>> Begin

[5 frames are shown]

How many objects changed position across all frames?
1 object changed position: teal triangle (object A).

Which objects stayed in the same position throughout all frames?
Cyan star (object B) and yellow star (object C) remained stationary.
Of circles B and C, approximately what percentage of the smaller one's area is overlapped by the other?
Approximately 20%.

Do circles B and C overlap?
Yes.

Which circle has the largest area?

>> End
>> Begin

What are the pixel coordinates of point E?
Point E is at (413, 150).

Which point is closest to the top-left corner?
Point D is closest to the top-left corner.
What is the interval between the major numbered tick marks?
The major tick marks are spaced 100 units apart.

>> End
>> Begin

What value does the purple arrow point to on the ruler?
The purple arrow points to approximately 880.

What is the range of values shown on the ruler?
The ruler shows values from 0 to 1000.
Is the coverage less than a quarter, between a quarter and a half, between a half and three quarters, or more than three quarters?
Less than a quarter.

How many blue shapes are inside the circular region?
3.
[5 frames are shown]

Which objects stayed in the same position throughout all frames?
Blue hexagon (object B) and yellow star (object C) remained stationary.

>> End

### [Task to complete]
Retype the portion of the data above that starts on the line with "Of circles B" and finishes on the line with "Which circle has the largest area?", including both of those lines.

### [Solution]
Of circles B and C, approximately what percentage of the smaller one's area is overlapped by the other?
Approximately 20%.

Do circles B and C overlap?
Yes.

Which circle has the largest area?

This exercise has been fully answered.